---------- INFORMATION PROVIDED ----------

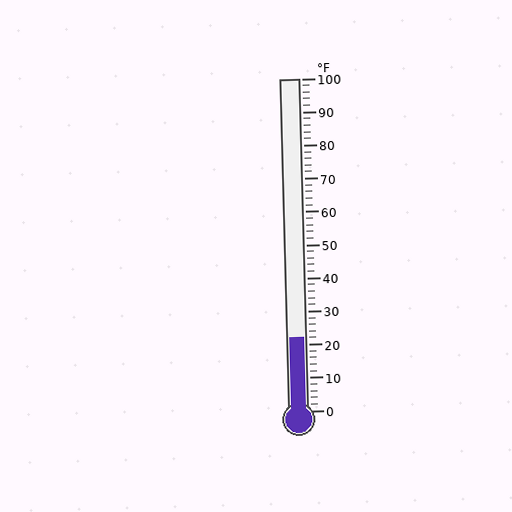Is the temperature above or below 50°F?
The temperature is below 50°F.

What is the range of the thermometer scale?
The thermometer scale ranges from 0°F to 100°F.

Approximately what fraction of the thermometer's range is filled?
The thermometer is filled to approximately 20% of its range.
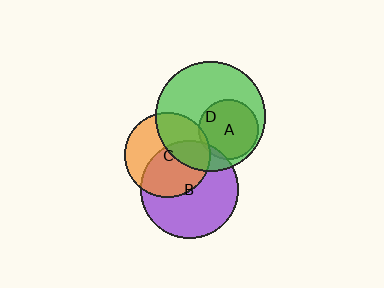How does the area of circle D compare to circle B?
Approximately 1.3 times.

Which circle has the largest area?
Circle D (green).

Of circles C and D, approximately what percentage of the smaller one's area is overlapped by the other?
Approximately 40%.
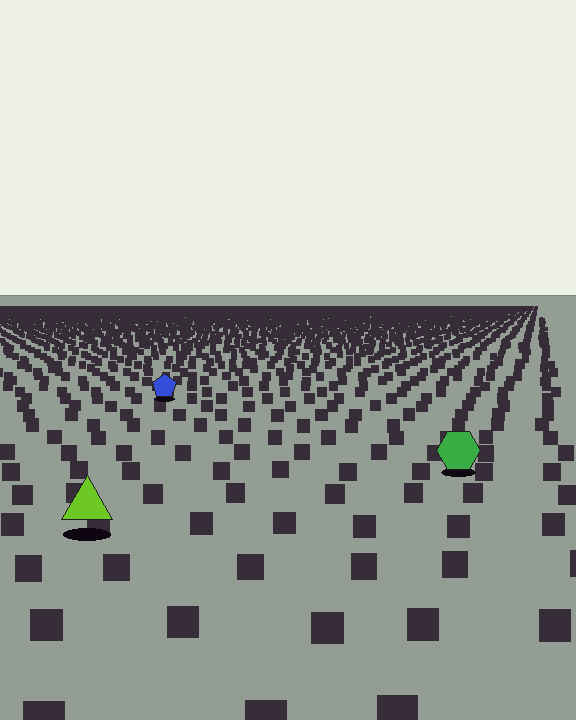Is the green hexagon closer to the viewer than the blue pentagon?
Yes. The green hexagon is closer — you can tell from the texture gradient: the ground texture is coarser near it.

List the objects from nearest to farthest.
From nearest to farthest: the lime triangle, the green hexagon, the blue pentagon.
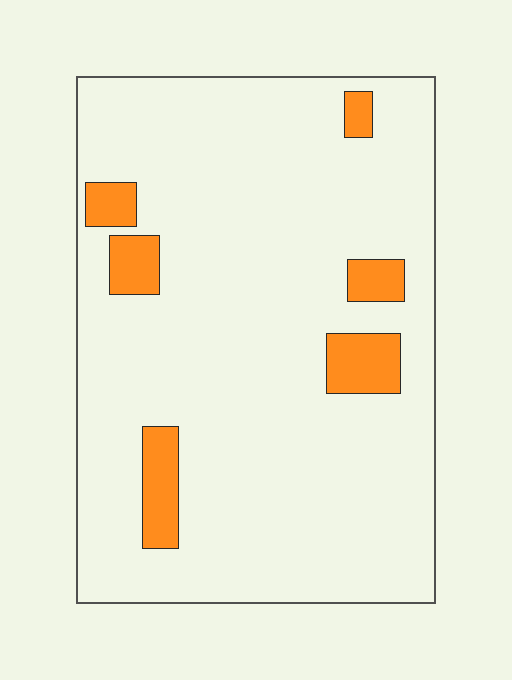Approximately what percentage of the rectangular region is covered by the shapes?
Approximately 10%.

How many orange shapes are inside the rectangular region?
6.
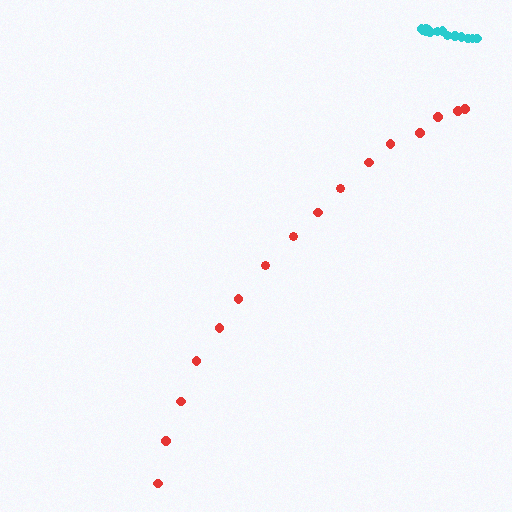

----------

Images should not appear in the copy; retype the listing above exactly.

* **EXPECTED ANSWER**:
Is the temperature above or below 50°F?
The temperature is below 50°F.

What is the range of the thermometer scale?
The thermometer scale ranges from 0°F to 100°F.

Approximately what fraction of the thermometer's range is filled?
The thermometer is filled to approximately 20% of its range.
How does the area of circle D compare to circle B?
Approximately 1.3 times.

Which circle has the largest area?
Circle D (green).

Of circles C and D, approximately what percentage of the smaller one's area is overlapped by the other?
Approximately 40%.
Is the green hexagon closer to the viewer than the blue pentagon?
Yes. The green hexagon is closer — you can tell from the texture gradient: the ground texture is coarser near it.

List the objects from nearest to farthest.
From nearest to farthest: the lime triangle, the green hexagon, the blue pentagon.
Approximately what percentage of the rectangular region is covered by the shapes?
Approximately 10%.

How many orange shapes are inside the rectangular region?
6.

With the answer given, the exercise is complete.